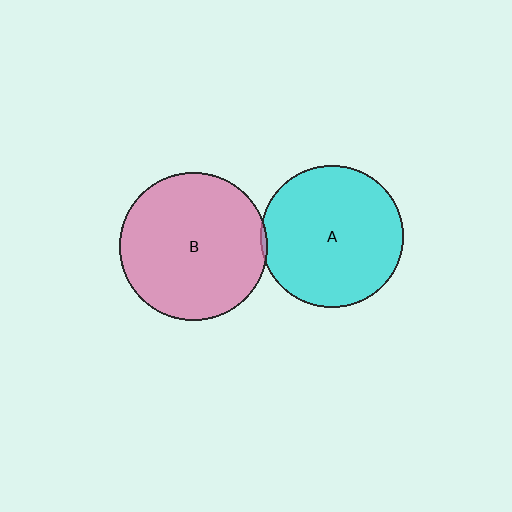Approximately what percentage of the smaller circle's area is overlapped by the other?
Approximately 5%.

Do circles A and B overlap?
Yes.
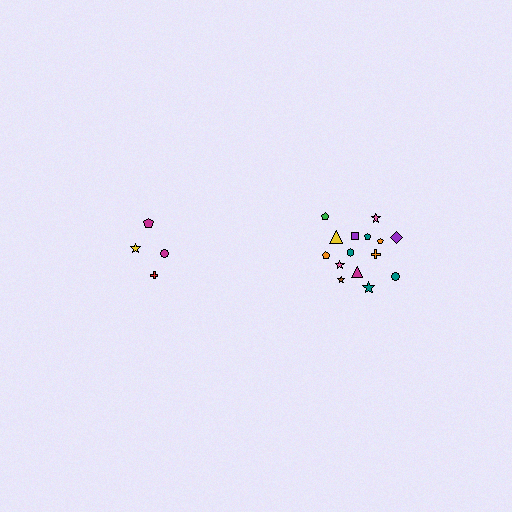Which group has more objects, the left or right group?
The right group.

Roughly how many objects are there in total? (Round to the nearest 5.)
Roughly 20 objects in total.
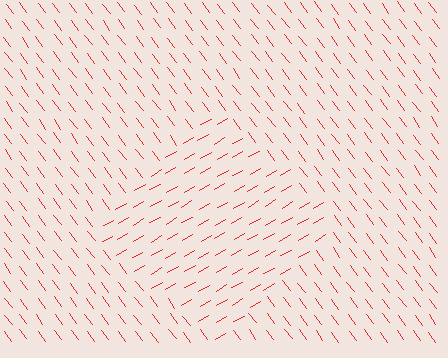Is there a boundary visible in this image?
Yes, there is a texture boundary formed by a change in line orientation.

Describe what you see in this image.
The image is filled with small red line segments. A diamond region in the image has lines oriented differently from the surrounding lines, creating a visible texture boundary.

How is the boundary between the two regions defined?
The boundary is defined purely by a change in line orientation (approximately 83 degrees difference). All lines are the same color and thickness.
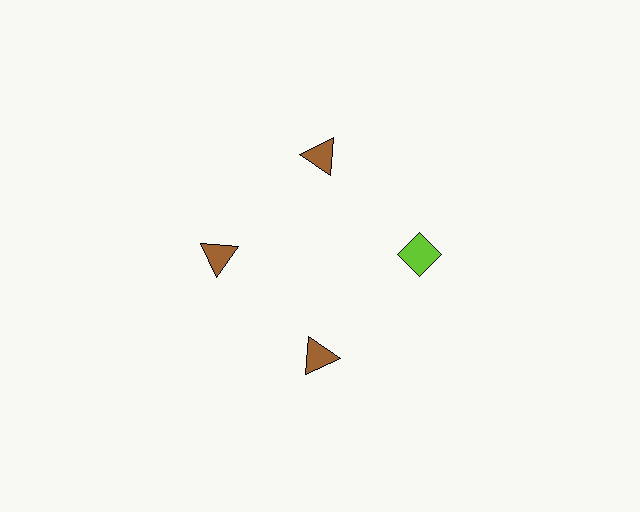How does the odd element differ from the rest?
It differs in both color (lime instead of brown) and shape (diamond instead of triangle).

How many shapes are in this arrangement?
There are 4 shapes arranged in a ring pattern.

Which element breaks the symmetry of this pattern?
The lime diamond at roughly the 3 o'clock position breaks the symmetry. All other shapes are brown triangles.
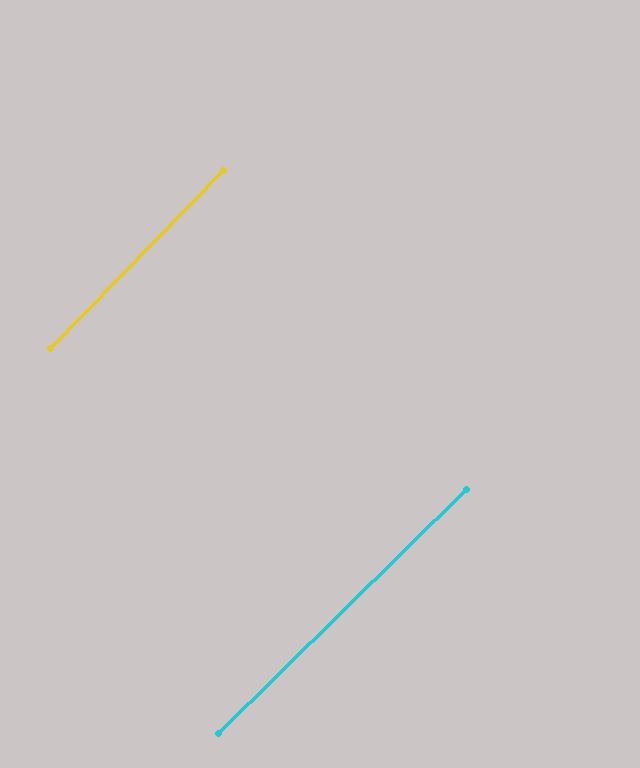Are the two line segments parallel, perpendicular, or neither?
Parallel — their directions differ by only 1.3°.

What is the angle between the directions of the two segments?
Approximately 1 degree.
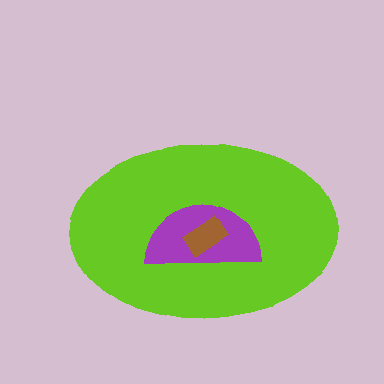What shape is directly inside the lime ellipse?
The purple semicircle.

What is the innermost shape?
The brown rectangle.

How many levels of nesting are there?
3.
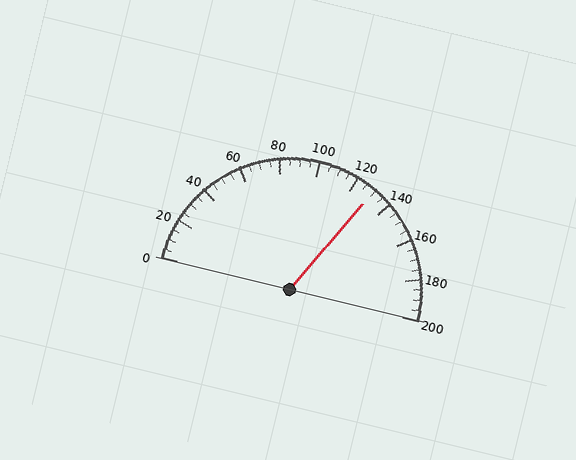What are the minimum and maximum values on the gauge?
The gauge ranges from 0 to 200.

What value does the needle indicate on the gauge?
The needle indicates approximately 130.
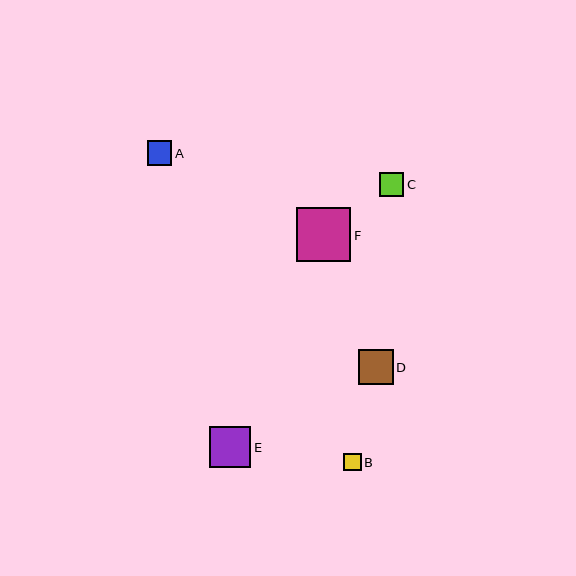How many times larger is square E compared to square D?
Square E is approximately 1.2 times the size of square D.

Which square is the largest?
Square F is the largest with a size of approximately 54 pixels.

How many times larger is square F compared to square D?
Square F is approximately 1.6 times the size of square D.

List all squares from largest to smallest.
From largest to smallest: F, E, D, A, C, B.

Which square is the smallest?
Square B is the smallest with a size of approximately 18 pixels.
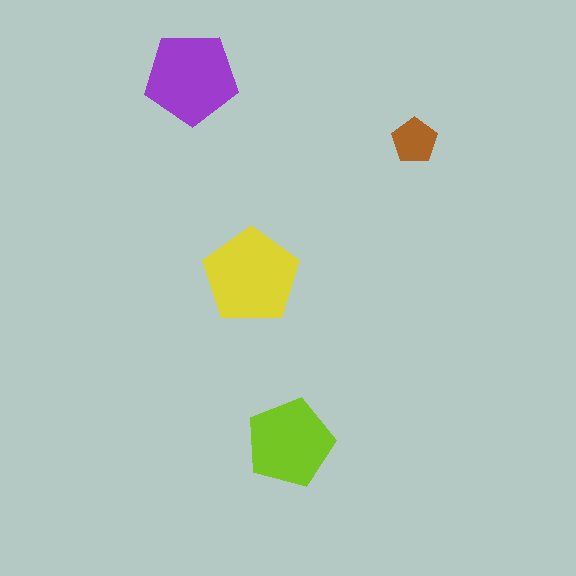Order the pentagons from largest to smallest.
the yellow one, the purple one, the lime one, the brown one.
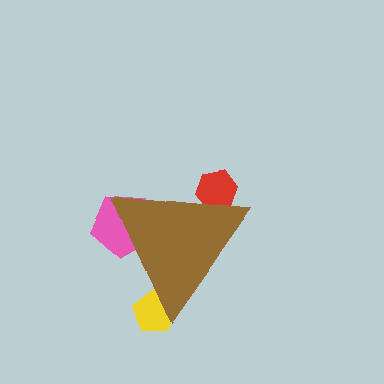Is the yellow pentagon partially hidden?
Yes, the yellow pentagon is partially hidden behind the brown triangle.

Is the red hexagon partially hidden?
Yes, the red hexagon is partially hidden behind the brown triangle.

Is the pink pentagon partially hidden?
Yes, the pink pentagon is partially hidden behind the brown triangle.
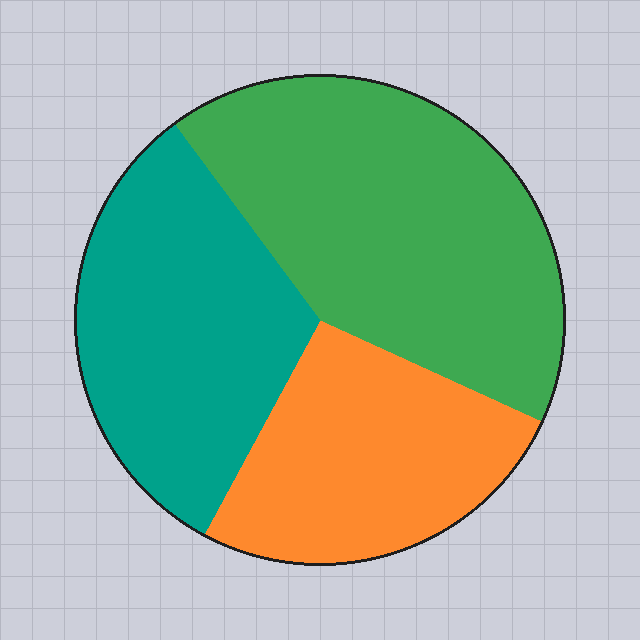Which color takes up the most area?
Green, at roughly 40%.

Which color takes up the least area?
Orange, at roughly 25%.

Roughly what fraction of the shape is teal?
Teal covers around 30% of the shape.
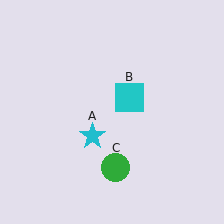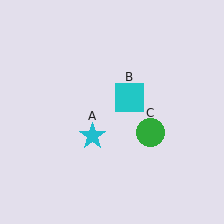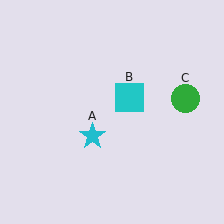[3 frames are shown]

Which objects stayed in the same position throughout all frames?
Cyan star (object A) and cyan square (object B) remained stationary.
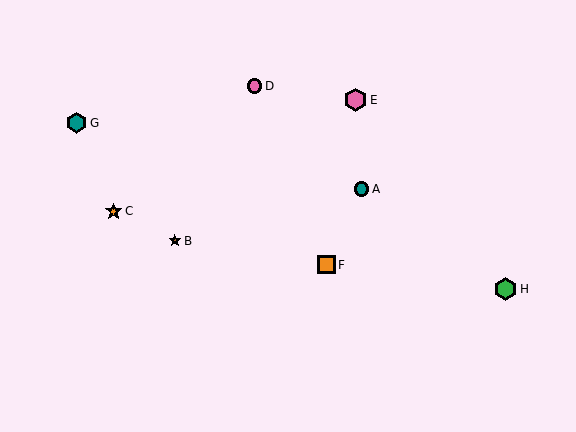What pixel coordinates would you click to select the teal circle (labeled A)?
Click at (361, 189) to select the teal circle A.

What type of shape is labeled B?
Shape B is a brown star.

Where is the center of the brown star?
The center of the brown star is at (175, 241).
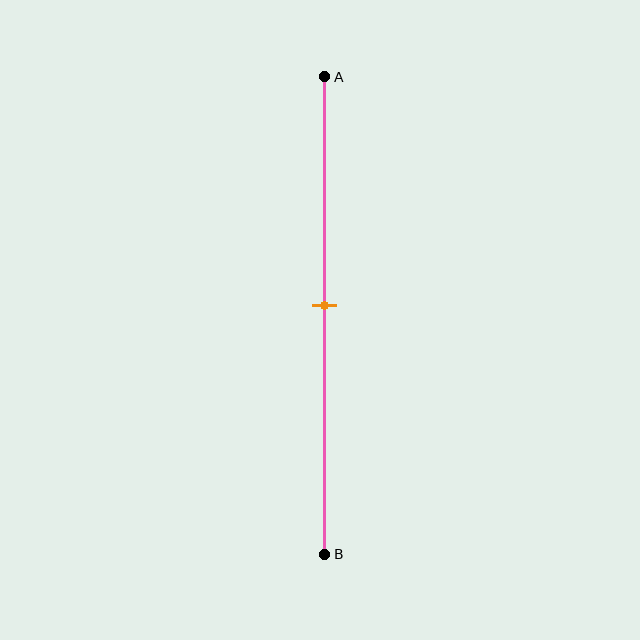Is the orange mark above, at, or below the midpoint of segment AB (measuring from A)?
The orange mark is approximately at the midpoint of segment AB.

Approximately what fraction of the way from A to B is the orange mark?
The orange mark is approximately 50% of the way from A to B.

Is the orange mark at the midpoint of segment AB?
Yes, the mark is approximately at the midpoint.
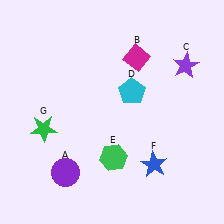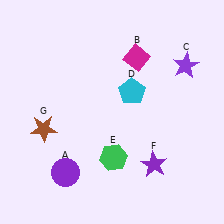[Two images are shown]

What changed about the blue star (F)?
In Image 1, F is blue. In Image 2, it changed to purple.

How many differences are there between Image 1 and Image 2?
There are 2 differences between the two images.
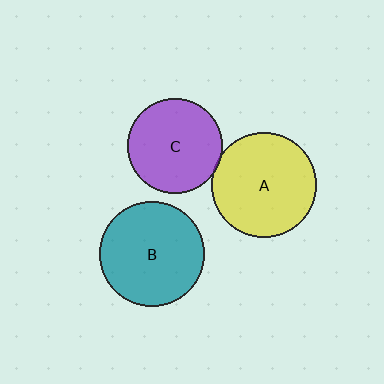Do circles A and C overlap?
Yes.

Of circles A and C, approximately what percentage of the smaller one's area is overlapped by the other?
Approximately 5%.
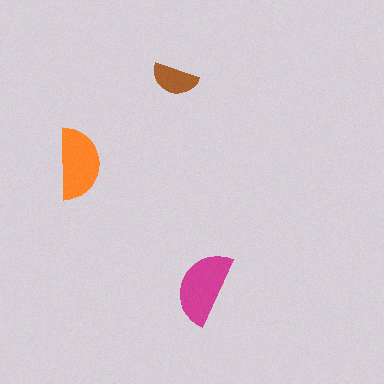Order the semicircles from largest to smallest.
the magenta one, the orange one, the brown one.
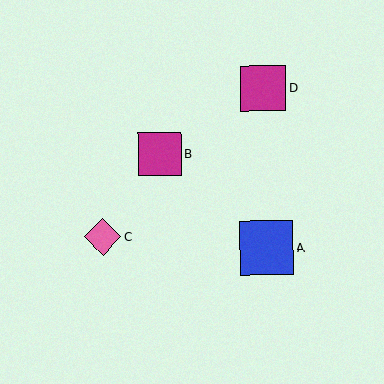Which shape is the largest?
The blue square (labeled A) is the largest.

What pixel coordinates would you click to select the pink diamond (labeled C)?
Click at (103, 237) to select the pink diamond C.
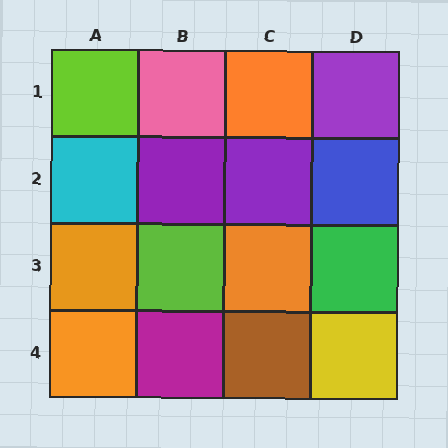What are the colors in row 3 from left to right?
Orange, lime, orange, green.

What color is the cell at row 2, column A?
Cyan.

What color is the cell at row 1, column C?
Orange.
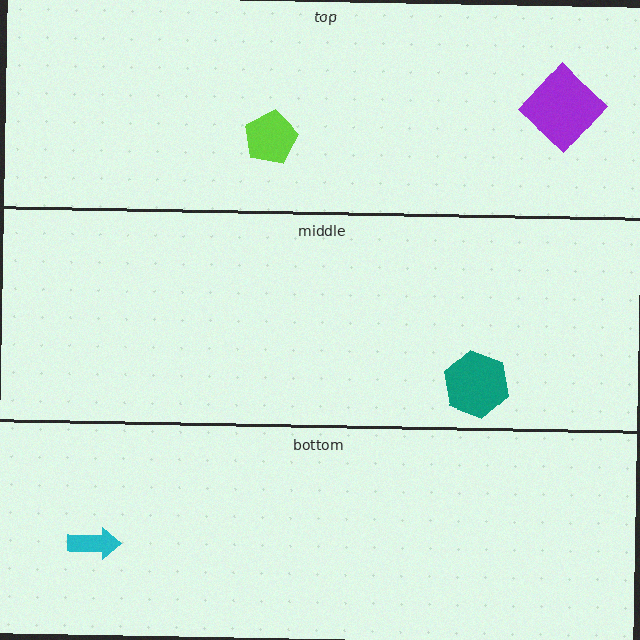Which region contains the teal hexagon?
The middle region.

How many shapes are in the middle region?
1.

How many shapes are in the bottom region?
1.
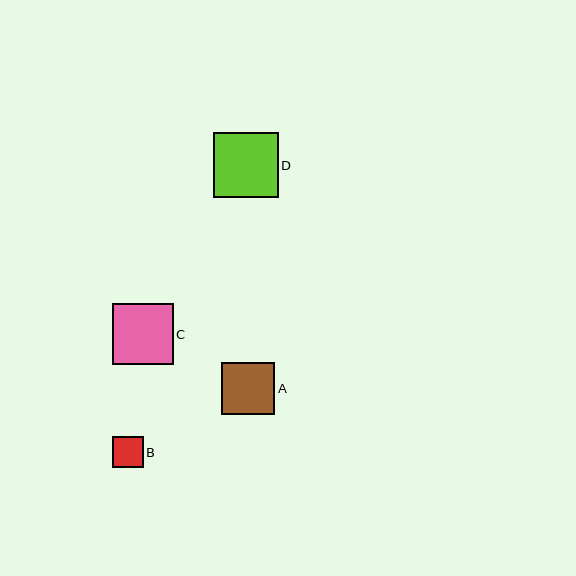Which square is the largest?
Square D is the largest with a size of approximately 65 pixels.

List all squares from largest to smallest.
From largest to smallest: D, C, A, B.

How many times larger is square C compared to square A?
Square C is approximately 1.2 times the size of square A.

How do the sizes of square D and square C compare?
Square D and square C are approximately the same size.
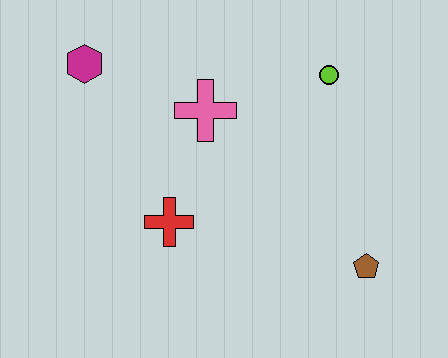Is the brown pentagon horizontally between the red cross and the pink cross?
No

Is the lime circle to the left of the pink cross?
No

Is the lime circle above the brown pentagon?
Yes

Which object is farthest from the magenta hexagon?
The brown pentagon is farthest from the magenta hexagon.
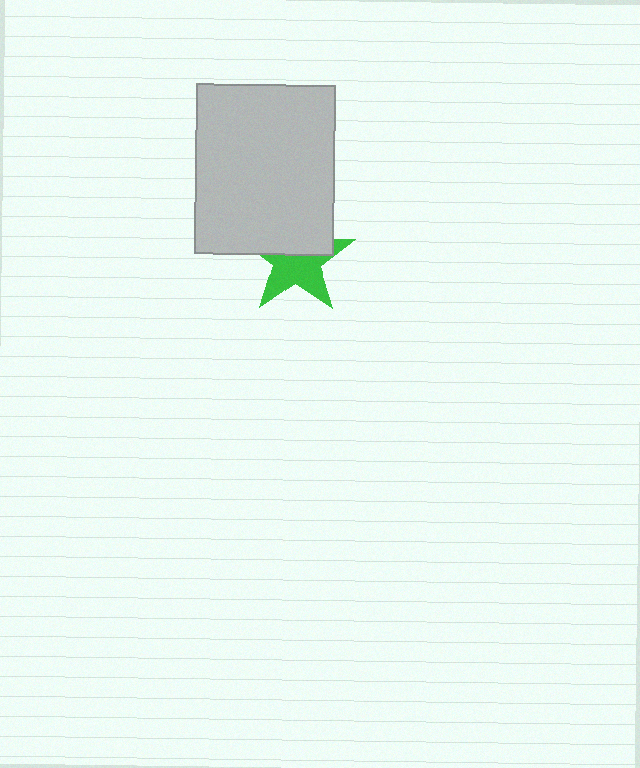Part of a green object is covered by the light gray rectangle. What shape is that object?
It is a star.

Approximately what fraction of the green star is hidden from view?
Roughly 44% of the green star is hidden behind the light gray rectangle.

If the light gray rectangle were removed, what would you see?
You would see the complete green star.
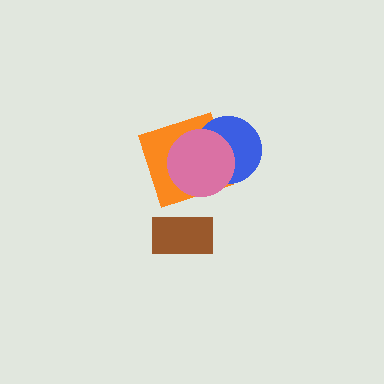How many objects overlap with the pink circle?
2 objects overlap with the pink circle.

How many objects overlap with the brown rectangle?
0 objects overlap with the brown rectangle.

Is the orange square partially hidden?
Yes, it is partially covered by another shape.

---------------

### WHAT THIS TASK INVOLVES
Set the listing down in full and exactly. Pictures within it should not appear in the copy.

### TASK OUTPUT
Approximately what percentage of the smaller circle's area is overlapped by the other?
Approximately 5%.

Do circles A and B overlap?
Yes.
Which group has more objects, the left or right group?
The right group.

Roughly how many objects are there in total? (Round to the nearest 5.)
Roughly 20 objects in total.
Is there a boundary visible in this image?
Yes, there is a texture boundary formed by a change in line orientation.

Describe what you see in this image.
The image is filled with small red line segments. A diamond region in the image has lines oriented differently from the surrounding lines, creating a visible texture boundary.

How is the boundary between the two regions defined?
The boundary is defined purely by a change in line orientation (approximately 83 degrees difference). All lines are the same color and thickness.
How does the odd element differ from the rest?
It differs in both color (lime instead of brown) and shape (diamond instead of triangle).

How many shapes are in this arrangement?
There are 4 shapes arranged in a ring pattern.

Which element breaks the symmetry of this pattern?
The lime diamond at roughly the 3 o'clock position breaks the symmetry. All other shapes are brown triangles.
Are the two line segments parallel, perpendicular, or neither?
Parallel — their directions differ by only 1.3°.

What is the angle between the directions of the two segments?
Approximately 1 degree.
What shape is directly inside the lime ellipse?
The purple semicircle.

What is the innermost shape?
The brown rectangle.

How many levels of nesting are there?
3.
What are the minimum and maximum values on the gauge?
The gauge ranges from 0 to 200.

What value does the needle indicate on the gauge?
The needle indicates approximately 130.
How many times larger is square E compared to square D?
Square E is approximately 1.2 times the size of square D.

Which square is the largest?
Square F is the largest with a size of approximately 54 pixels.

How many times larger is square F compared to square D?
Square F is approximately 1.6 times the size of square D.

List all squares from largest to smallest.
From largest to smallest: F, E, D, A, C, B.

Which square is the smallest?
Square B is the smallest with a size of approximately 18 pixels.
Order the pentagons from largest to smallest.
the yellow one, the purple one, the lime one, the brown one.
Is the yellow pentagon partially hidden?
Yes, the yellow pentagon is partially hidden behind the brown triangle.

Is the red hexagon partially hidden?
Yes, the red hexagon is partially hidden behind the brown triangle.

Is the pink pentagon partially hidden?
Yes, the pink pentagon is partially hidden behind the brown triangle.
Which color takes up the most area?
Green, at roughly 40%.

Which color takes up the least area?
Orange, at roughly 25%.

Roughly what fraction of the shape is teal?
Teal covers around 30% of the shape.
[3 frames are shown]

Which objects stayed in the same position throughout all frames?
Cyan star (object A) and cyan square (object B) remained stationary.
What pixel coordinates would you click to select the teal circle (labeled A)?
Click at (361, 189) to select the teal circle A.

What type of shape is labeled B?
Shape B is a brown star.

Where is the center of the brown star?
The center of the brown star is at (175, 241).
Is the orange mark above, at, or below the midpoint of segment AB (measuring from A)?
The orange mark is approximately at the midpoint of segment AB.

Approximately what fraction of the way from A to B is the orange mark?
The orange mark is approximately 50% of the way from A to B.

Is the orange mark at the midpoint of segment AB?
Yes, the mark is approximately at the midpoint.
[Two images are shown]

What changed about the blue star (F)?
In Image 1, F is blue. In Image 2, it changed to purple.

How many differences are there between Image 1 and Image 2?
There are 2 differences between the two images.
Do circles A and C overlap?
Yes.

Of circles A and C, approximately what percentage of the smaller one's area is overlapped by the other?
Approximately 5%.
Order the semicircles from largest to smallest.
the magenta one, the orange one, the brown one.
Which shape is the largest?
The blue square (labeled A) is the largest.

What pixel coordinates would you click to select the pink diamond (labeled C)?
Click at (103, 237) to select the pink diamond C.
What are the colors in row 3 from left to right?
Orange, lime, orange, green.

What color is the cell at row 2, column A?
Cyan.

What color is the cell at row 1, column C?
Orange.
Which region contains the teal hexagon?
The middle region.

How many shapes are in the middle region?
1.

How many shapes are in the bottom region?
1.
Which square is the largest?
Square D is the largest with a size of approximately 65 pixels.

List all squares from largest to smallest.
From largest to smallest: D, C, A, B.

How many times larger is square C compared to square A?
Square C is approximately 1.2 times the size of square A.

How do the sizes of square D and square C compare?
Square D and square C are approximately the same size.
Is the brown pentagon horizontally between the red cross and the pink cross?
No

Is the lime circle to the left of the pink cross?
No

Is the lime circle above the brown pentagon?
Yes

Which object is farthest from the magenta hexagon?
The brown pentagon is farthest from the magenta hexagon.
Part of a green object is covered by the light gray rectangle. What shape is that object?
It is a star.

Approximately what fraction of the green star is hidden from view?
Roughly 44% of the green star is hidden behind the light gray rectangle.

If the light gray rectangle were removed, what would you see?
You would see the complete green star.
How many objects overlap with the pink circle?
2 objects overlap with the pink circle.

How many objects overlap with the brown rectangle?
0 objects overlap with the brown rectangle.

Is the orange square partially hidden?
Yes, it is partially covered by another shape.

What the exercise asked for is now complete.